Supplied data ▸
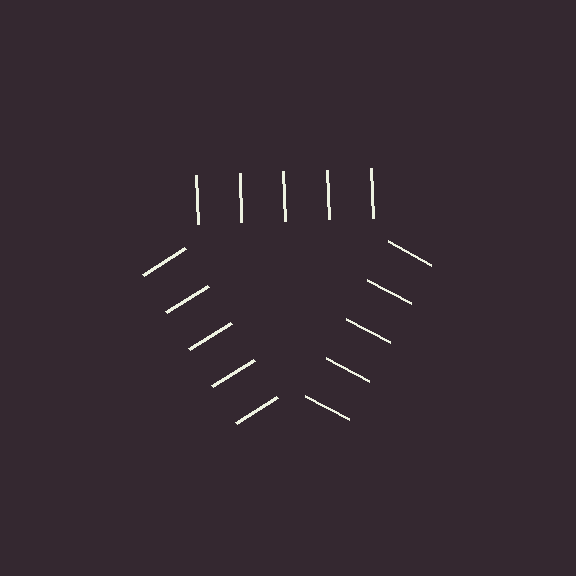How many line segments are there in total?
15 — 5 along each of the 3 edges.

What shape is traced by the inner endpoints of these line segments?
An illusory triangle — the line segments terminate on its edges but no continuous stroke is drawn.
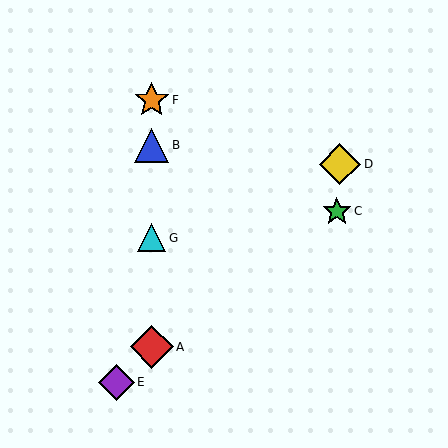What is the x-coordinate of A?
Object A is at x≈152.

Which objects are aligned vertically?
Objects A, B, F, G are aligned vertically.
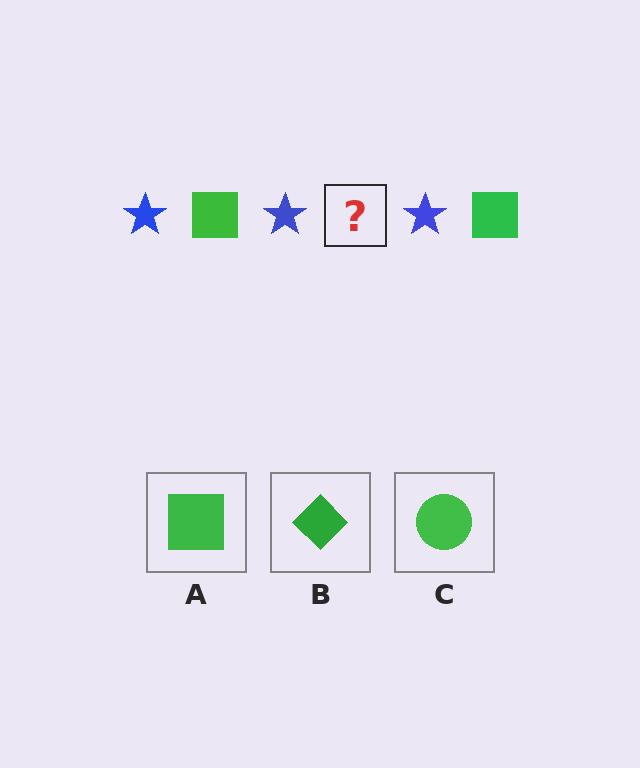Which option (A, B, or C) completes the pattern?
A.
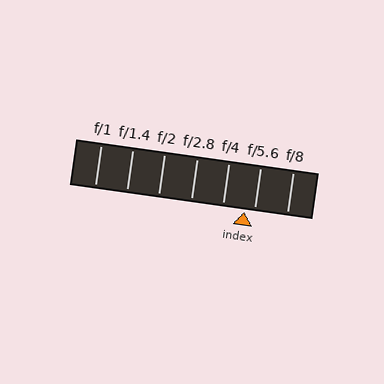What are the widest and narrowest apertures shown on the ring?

The task ▸
The records above need to be restated word for word, with the pictures left out.

Completed exercise ▸
How many line segments are there in total?
15 — 5 along each of the 3 edges.

What shape is traced by the inner endpoints of these line segments?
An illusory triangle — the line segments terminate on its edges but no continuous stroke is drawn.
What is the x-coordinate of A?
Object A is at x≈152.

Which objects are aligned vertically?
Objects A, B, F, G are aligned vertically.
Which option (A, B, or C) completes the pattern?
A.
What are the widest and narrowest apertures shown on the ring?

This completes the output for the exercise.